→ **YOUR TASK**
Each entry below should be written out exactly as it is, with no pictures.

→ **RAW RECORDS**

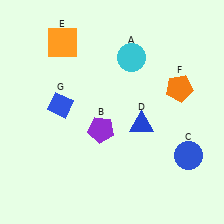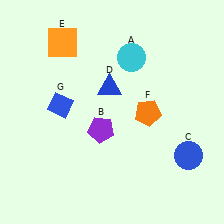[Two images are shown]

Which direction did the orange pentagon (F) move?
The orange pentagon (F) moved down and to the left.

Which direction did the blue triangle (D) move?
The blue triangle (D) moved up and to the left.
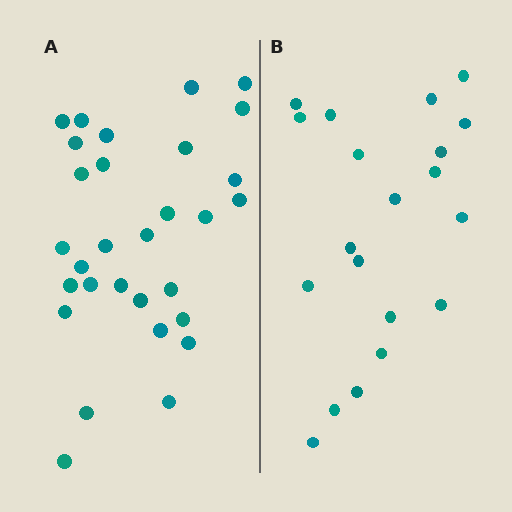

→ **SOLUTION FOR THIS TASK**
[Two images are shown]

Which direction did the orange pentagon (F) move?
The orange pentagon (F) moved down and to the left.

Which direction did the blue triangle (D) move?
The blue triangle (D) moved up and to the left.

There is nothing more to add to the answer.